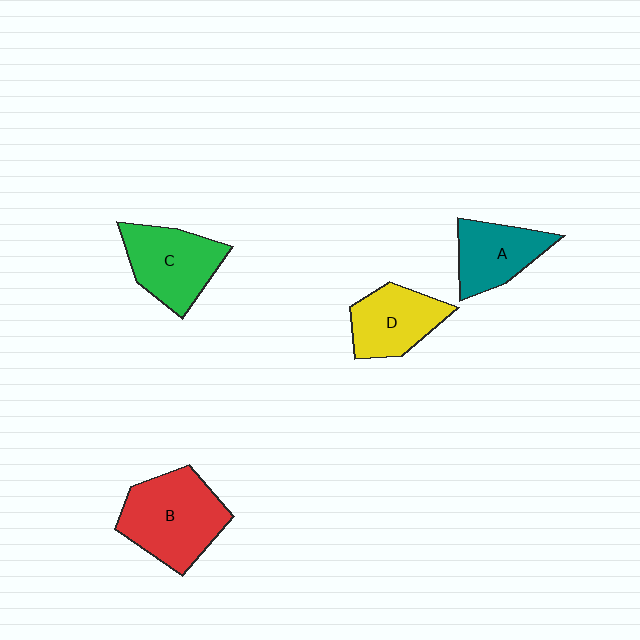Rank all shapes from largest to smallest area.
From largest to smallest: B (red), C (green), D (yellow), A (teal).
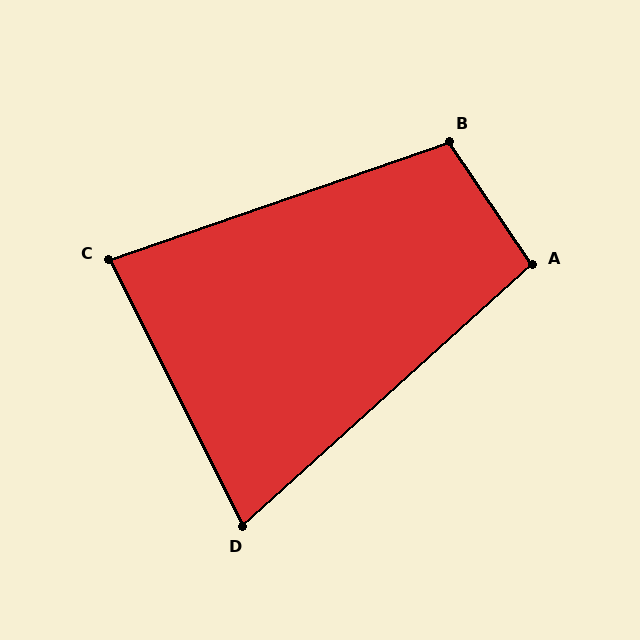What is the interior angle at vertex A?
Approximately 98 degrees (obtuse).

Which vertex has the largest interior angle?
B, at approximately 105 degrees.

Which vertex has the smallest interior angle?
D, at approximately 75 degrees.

____

Copy each line of the records precisely and drop any images they hold.

### [Output below]
Rank all shapes from largest to smallest area.
From largest to smallest: B (red), C (green), D (yellow), A (teal).
What is the interior angle at vertex A?
Approximately 98 degrees (obtuse).

Which vertex has the largest interior angle?
B, at approximately 105 degrees.

Which vertex has the smallest interior angle?
D, at approximately 75 degrees.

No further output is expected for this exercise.